_Task_
Drop every picture, then repeat the records exactly.
=== Begin Enclosure ===
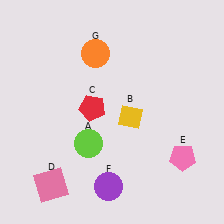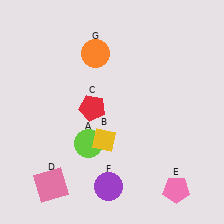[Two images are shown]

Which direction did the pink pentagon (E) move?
The pink pentagon (E) moved down.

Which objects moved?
The objects that moved are: the yellow square (B), the pink pentagon (E).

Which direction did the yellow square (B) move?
The yellow square (B) moved down and to the left.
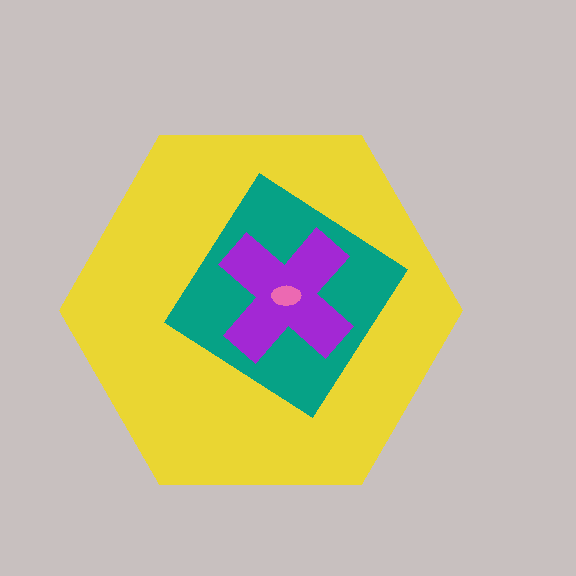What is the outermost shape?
The yellow hexagon.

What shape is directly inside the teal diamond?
The purple cross.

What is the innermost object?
The pink ellipse.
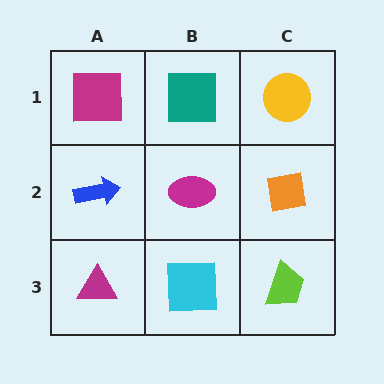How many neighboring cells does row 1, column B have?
3.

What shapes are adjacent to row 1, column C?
An orange square (row 2, column C), a teal square (row 1, column B).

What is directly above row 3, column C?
An orange square.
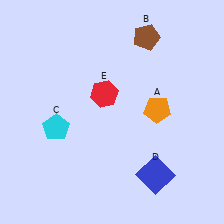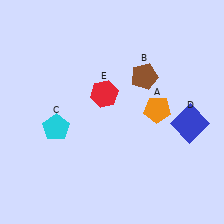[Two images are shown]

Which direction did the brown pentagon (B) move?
The brown pentagon (B) moved down.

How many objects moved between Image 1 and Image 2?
2 objects moved between the two images.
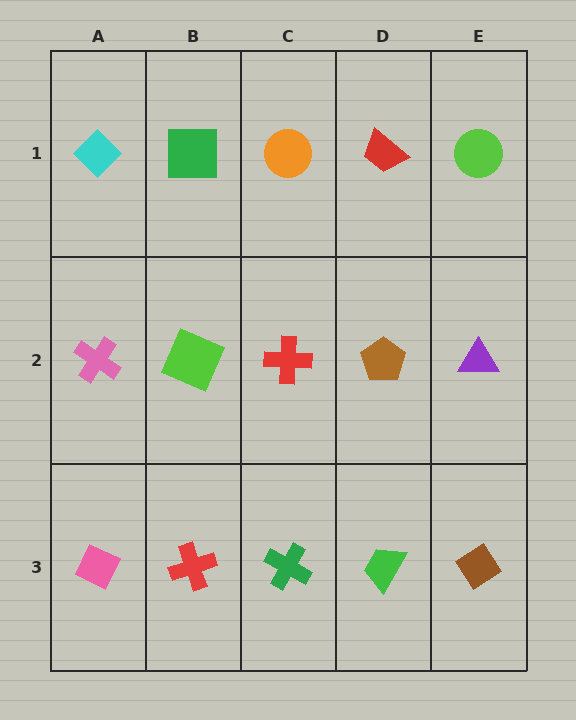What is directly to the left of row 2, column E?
A brown pentagon.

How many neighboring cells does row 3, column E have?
2.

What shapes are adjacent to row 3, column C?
A red cross (row 2, column C), a red cross (row 3, column B), a green trapezoid (row 3, column D).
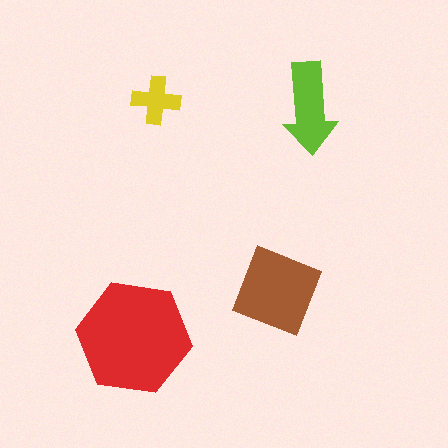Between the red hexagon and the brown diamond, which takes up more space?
The red hexagon.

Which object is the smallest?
The yellow cross.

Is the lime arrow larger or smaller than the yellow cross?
Larger.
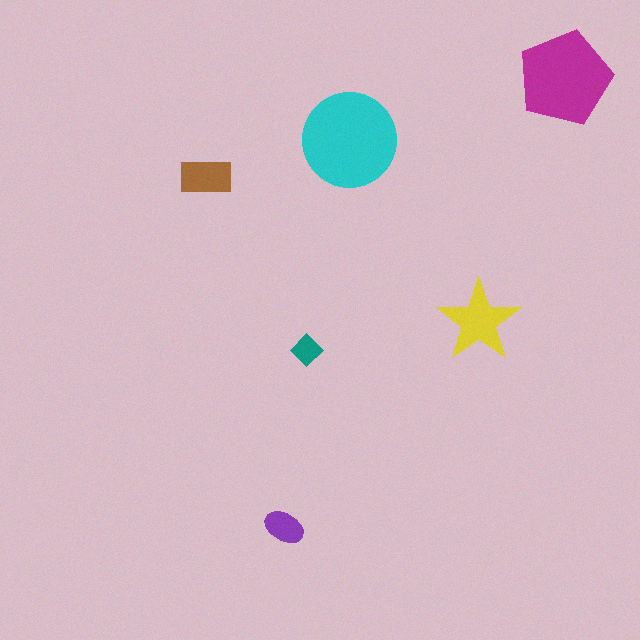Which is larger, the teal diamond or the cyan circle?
The cyan circle.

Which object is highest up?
The magenta pentagon is topmost.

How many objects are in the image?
There are 6 objects in the image.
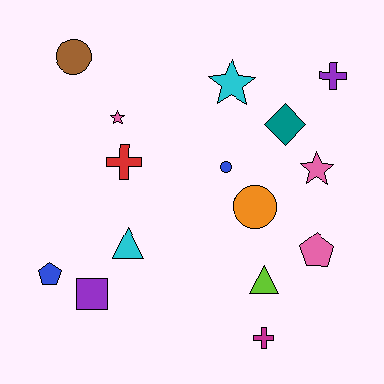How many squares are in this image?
There is 1 square.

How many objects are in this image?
There are 15 objects.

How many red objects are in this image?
There is 1 red object.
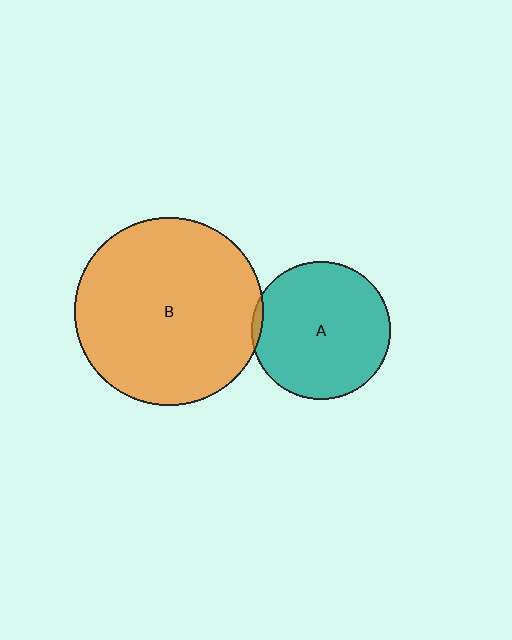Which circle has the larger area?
Circle B (orange).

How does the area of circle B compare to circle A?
Approximately 1.9 times.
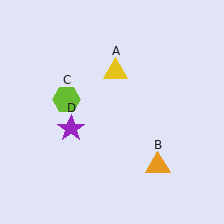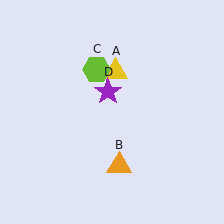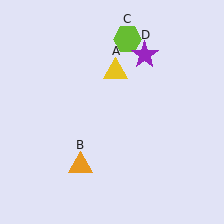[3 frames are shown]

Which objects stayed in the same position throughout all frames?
=== End Enclosure ===
_Answer to the problem_
[Two images are shown]

Which direction did the pink pentagon (E) move?
The pink pentagon (E) moved down.

Which objects moved?
The objects that moved are: the yellow square (B), the pink pentagon (E).

Which direction did the yellow square (B) move?
The yellow square (B) moved down and to the left.
What is the outermost shape?
The yellow hexagon.

What shape is directly inside the teal diamond?
The purple cross.

What is the innermost object?
The pink ellipse.
How many neighboring cells does row 1, column B have?
3.

What shapes are adjacent to row 1, column C?
An orange square (row 2, column C), a teal square (row 1, column B).

What is directly above row 3, column C?
An orange square.
[Two images are shown]

Which direction did the brown pentagon (B) move?
The brown pentagon (B) moved down.

How many objects moved between Image 1 and Image 2?
2 objects moved between the two images.
What is directly to the left of row 2, column E?
A brown pentagon.

How many neighboring cells does row 3, column E have?
2.

What shapes are adjacent to row 3, column C?
A red cross (row 2, column C), a red cross (row 3, column B), a green trapezoid (row 3, column D).
Between the red hexagon and the brown diamond, which takes up more space?
The red hexagon.

Which object is the smallest?
The yellow cross.

Is the lime arrow larger or smaller than the yellow cross?
Larger.
Which is larger, the teal diamond or the cyan circle?
The cyan circle.

Which object is highest up?
The magenta pentagon is topmost.

How many objects are in the image?
There are 6 objects in the image.
How many squares are in this image?
There is 1 square.

How many objects are in this image?
There are 15 objects.

How many red objects are in this image?
There is 1 red object.
Which circle has the larger area?
Circle B (orange).

How does the area of circle B compare to circle A?
Approximately 1.9 times.
[3 frames are shown]

Which objects stayed in the same position throughout all frames?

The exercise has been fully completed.